Geometric figure dataset entries
================================
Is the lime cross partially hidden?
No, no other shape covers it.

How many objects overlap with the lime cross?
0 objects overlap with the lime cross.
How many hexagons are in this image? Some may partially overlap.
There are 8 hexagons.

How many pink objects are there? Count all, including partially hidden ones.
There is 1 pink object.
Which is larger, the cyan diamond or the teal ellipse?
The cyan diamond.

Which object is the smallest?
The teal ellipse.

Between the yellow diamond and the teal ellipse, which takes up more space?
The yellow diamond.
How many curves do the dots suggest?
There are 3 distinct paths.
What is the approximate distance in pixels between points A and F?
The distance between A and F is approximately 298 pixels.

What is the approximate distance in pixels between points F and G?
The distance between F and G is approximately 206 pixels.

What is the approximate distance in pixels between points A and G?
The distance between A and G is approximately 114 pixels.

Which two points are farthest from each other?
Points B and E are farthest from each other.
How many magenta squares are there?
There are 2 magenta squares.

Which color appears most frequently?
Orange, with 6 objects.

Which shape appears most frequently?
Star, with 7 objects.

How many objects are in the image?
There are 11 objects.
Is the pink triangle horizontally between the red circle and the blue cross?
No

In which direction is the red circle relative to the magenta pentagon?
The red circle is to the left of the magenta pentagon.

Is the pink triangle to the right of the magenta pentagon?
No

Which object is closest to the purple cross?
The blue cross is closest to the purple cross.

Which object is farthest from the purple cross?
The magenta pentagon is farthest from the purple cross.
================================
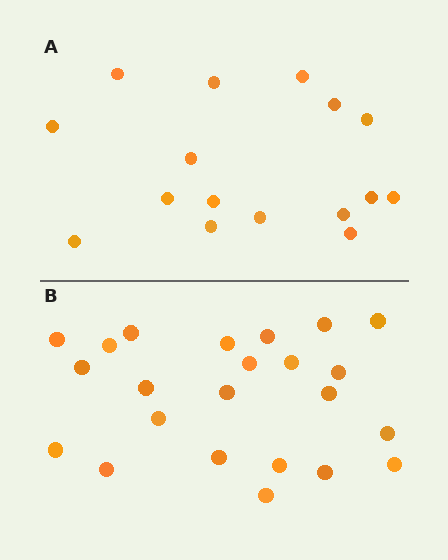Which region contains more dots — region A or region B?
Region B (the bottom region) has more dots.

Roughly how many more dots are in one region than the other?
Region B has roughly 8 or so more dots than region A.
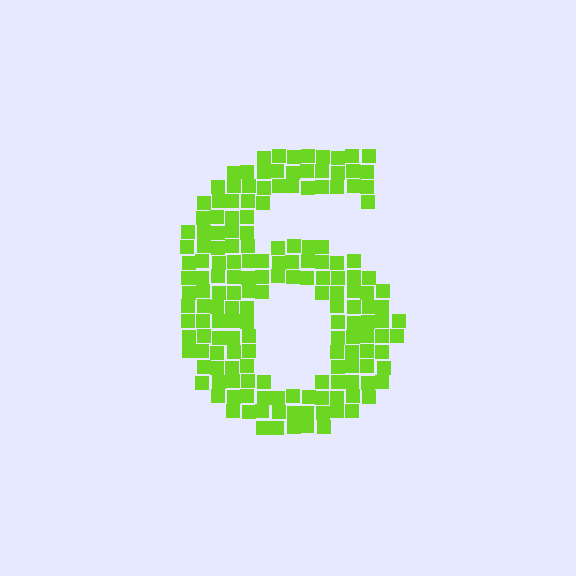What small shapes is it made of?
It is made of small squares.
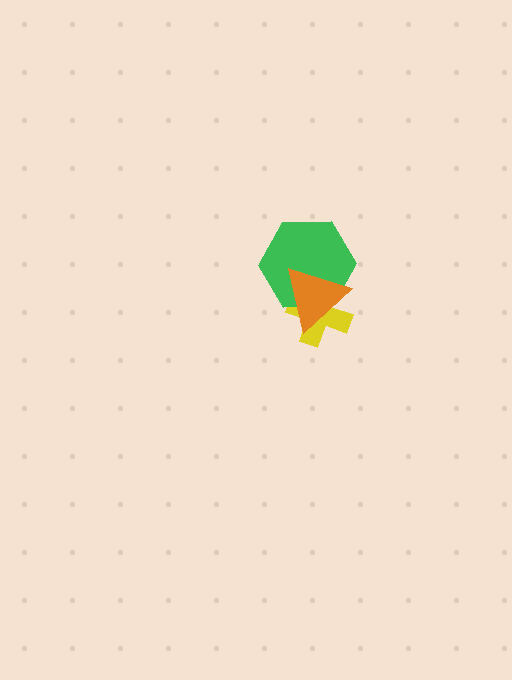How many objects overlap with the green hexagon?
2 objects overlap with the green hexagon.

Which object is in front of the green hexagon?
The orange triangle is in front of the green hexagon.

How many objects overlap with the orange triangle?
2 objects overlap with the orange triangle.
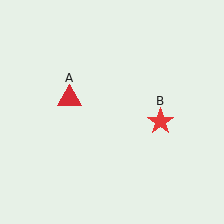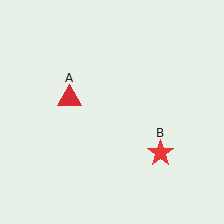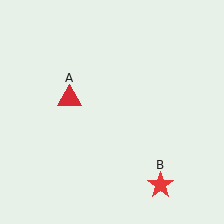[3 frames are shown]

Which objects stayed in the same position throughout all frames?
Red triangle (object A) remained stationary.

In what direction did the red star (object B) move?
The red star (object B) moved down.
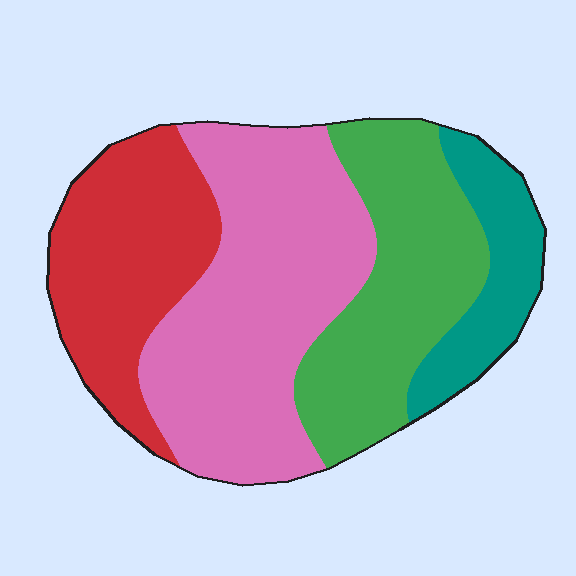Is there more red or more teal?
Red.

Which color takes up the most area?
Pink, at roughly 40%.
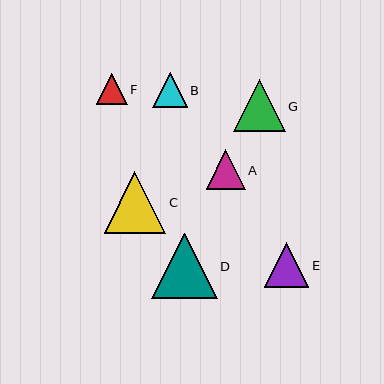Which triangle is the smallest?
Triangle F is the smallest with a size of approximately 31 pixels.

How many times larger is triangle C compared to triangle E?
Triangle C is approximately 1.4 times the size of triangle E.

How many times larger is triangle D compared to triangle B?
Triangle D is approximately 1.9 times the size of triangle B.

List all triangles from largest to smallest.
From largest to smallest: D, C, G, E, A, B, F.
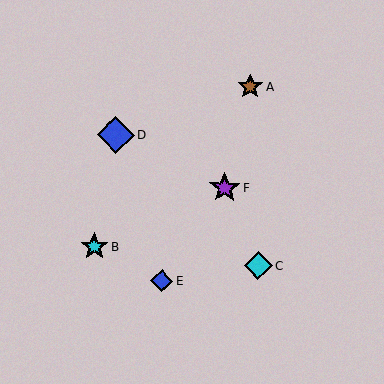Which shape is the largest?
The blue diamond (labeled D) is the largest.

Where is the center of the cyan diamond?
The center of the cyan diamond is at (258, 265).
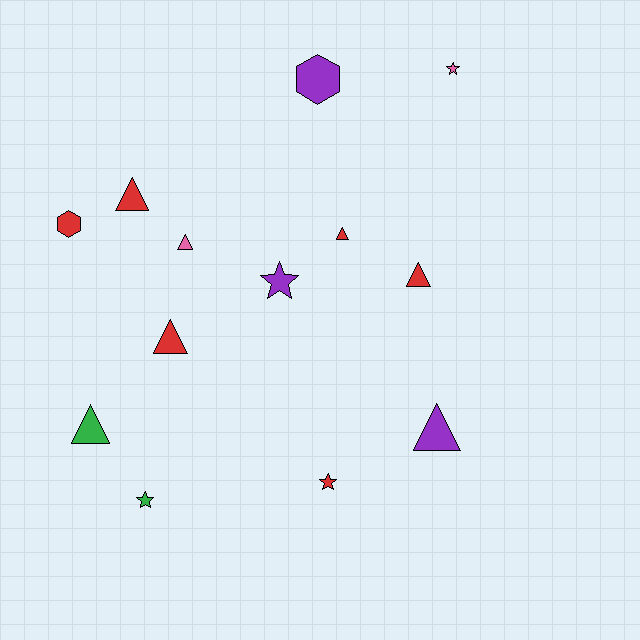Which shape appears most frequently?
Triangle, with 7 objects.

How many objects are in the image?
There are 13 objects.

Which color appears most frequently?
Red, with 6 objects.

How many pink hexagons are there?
================================
Reproduce the entries exactly, from the line with "Which shape is the largest?" to the line with "How many pink hexagons are there?", both lines included, keeping no pictures.

Which shape is the largest?
The blue diamond (labeled D) is the largest.

Where is the center of the cyan diamond?
The center of the cyan diamond is at (258, 265).
Which shape appears most frequently?
Triangle, with 7 objects.

How many objects are in the image?
There are 13 objects.

Which color appears most frequently?
Red, with 6 objects.

How many pink hexagons are there?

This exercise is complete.